(Entries on shapes shown in images)
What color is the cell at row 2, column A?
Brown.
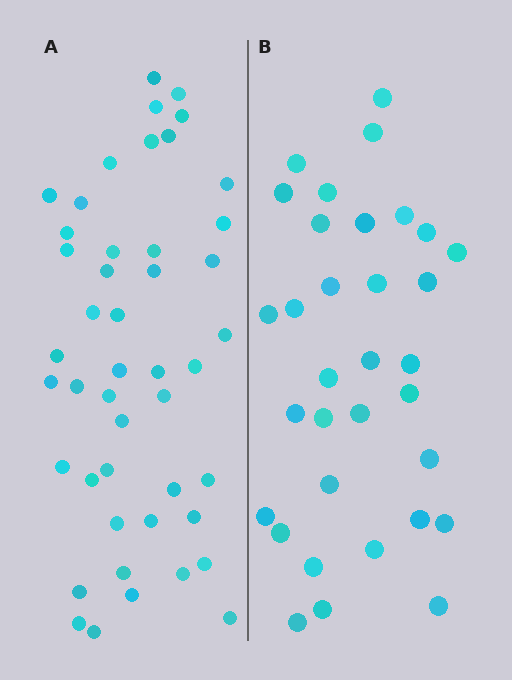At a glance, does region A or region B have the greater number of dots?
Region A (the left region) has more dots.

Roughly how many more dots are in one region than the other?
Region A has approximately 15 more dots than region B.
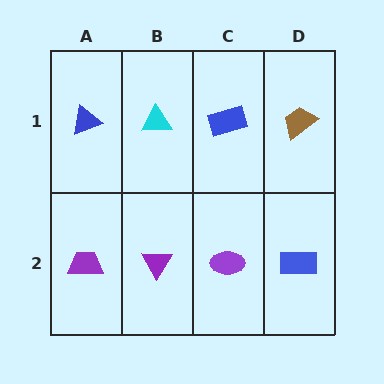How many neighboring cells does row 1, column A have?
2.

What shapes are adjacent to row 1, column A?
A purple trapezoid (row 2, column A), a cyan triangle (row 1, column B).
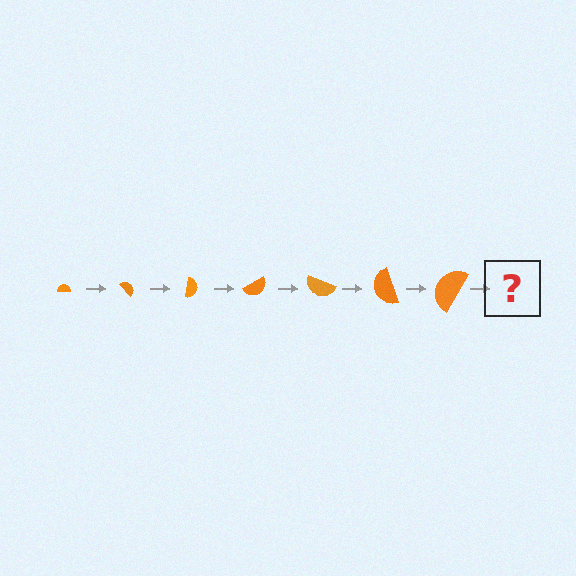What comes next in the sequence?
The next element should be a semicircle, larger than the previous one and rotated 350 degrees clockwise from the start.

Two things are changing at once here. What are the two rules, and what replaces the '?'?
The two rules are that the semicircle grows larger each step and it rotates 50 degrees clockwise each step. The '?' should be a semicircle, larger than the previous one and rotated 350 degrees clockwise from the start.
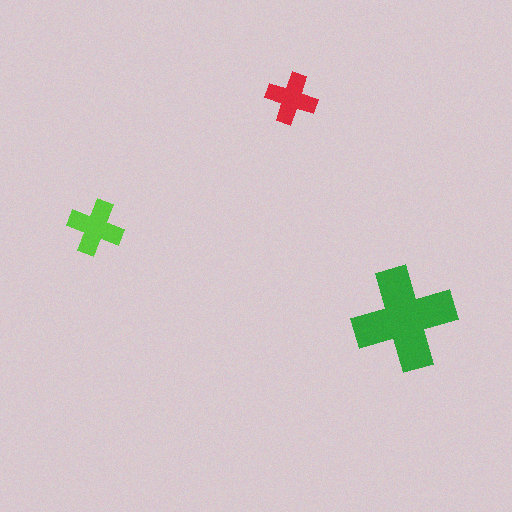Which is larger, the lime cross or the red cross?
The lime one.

==

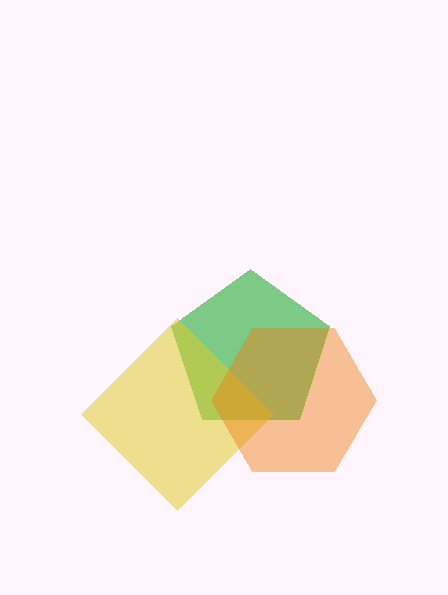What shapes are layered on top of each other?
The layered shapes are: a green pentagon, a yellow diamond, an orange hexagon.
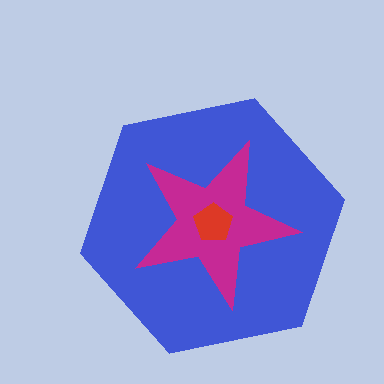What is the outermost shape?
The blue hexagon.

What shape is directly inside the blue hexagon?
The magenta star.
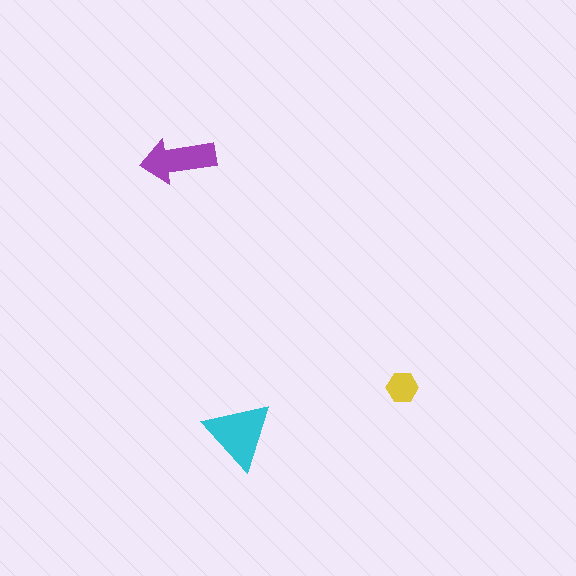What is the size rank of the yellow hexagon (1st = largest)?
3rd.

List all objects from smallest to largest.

Work to be completed >>
Retype the lines above exactly as they appear, from the line containing "What shape is" through the line containing "List all objects from smallest to largest.", and leave out any pictures.

Problem solution >>
What shape is directly inside the blue hexagon?
The magenta star.
What is the size rank of the yellow hexagon (1st = largest)?
3rd.

List all objects from smallest to largest.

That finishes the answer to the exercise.